PROVIDED RECORDS:
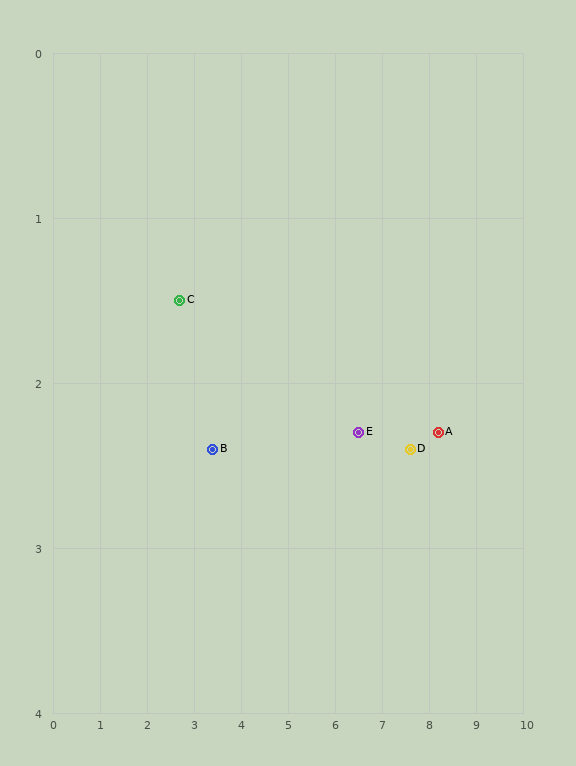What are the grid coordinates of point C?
Point C is at approximately (2.7, 1.5).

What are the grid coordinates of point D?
Point D is at approximately (7.6, 2.4).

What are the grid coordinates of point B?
Point B is at approximately (3.4, 2.4).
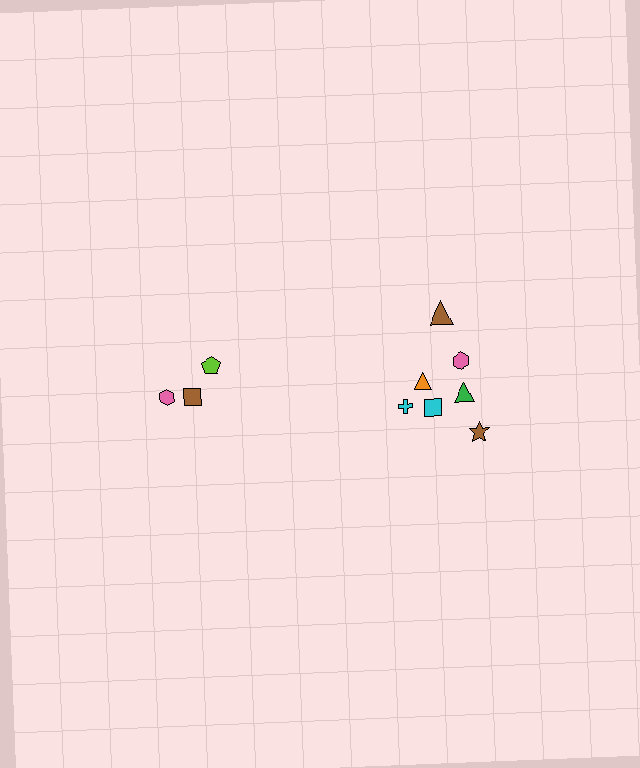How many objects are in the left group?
There are 3 objects.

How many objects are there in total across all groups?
There are 10 objects.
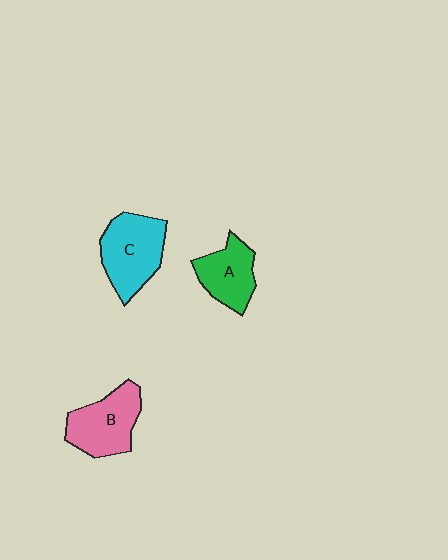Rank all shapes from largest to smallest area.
From largest to smallest: C (cyan), B (pink), A (green).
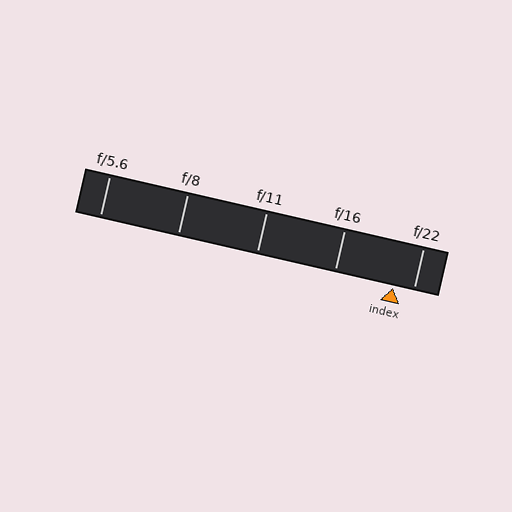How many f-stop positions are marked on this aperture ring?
There are 5 f-stop positions marked.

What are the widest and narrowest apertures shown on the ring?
The widest aperture shown is f/5.6 and the narrowest is f/22.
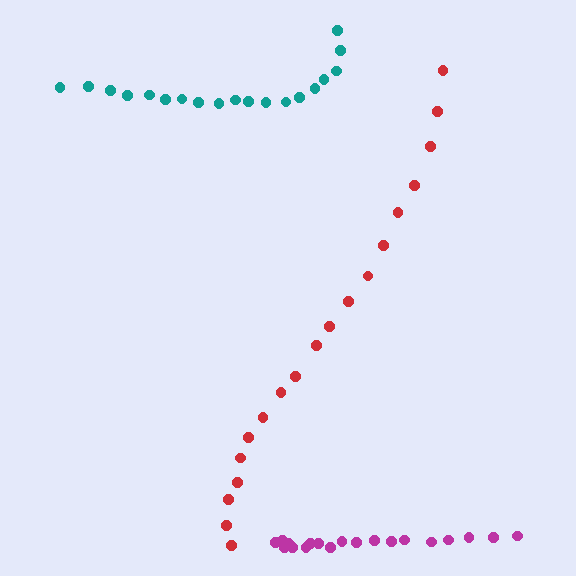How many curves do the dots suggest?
There are 3 distinct paths.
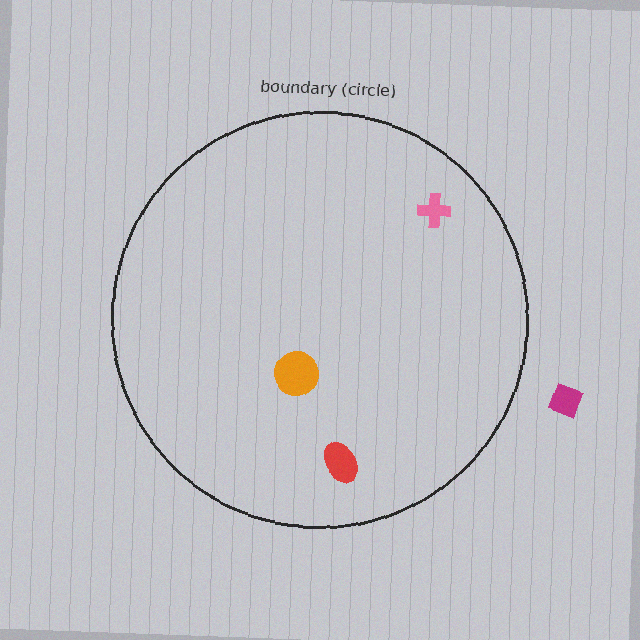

TASK INSTRUCTIONS:
Emit the lines of the data above from the one containing "How many objects are there" through its final line, both endpoints included. Pictures do not belong in the output.

TASK RESULT:
How many objects are there in total across all groups?
There are 10 objects.
Rank all shapes from largest to smallest area.
From largest to smallest: C (cyan), B (pink), A (green).
How many f-stop positions are marked on this aperture ring?
There are 5 f-stop positions marked.

What are the widest and narrowest apertures shown on the ring?
The widest aperture shown is f/5.6 and the narrowest is f/22.
How many curves do the dots suggest?
There are 3 distinct paths.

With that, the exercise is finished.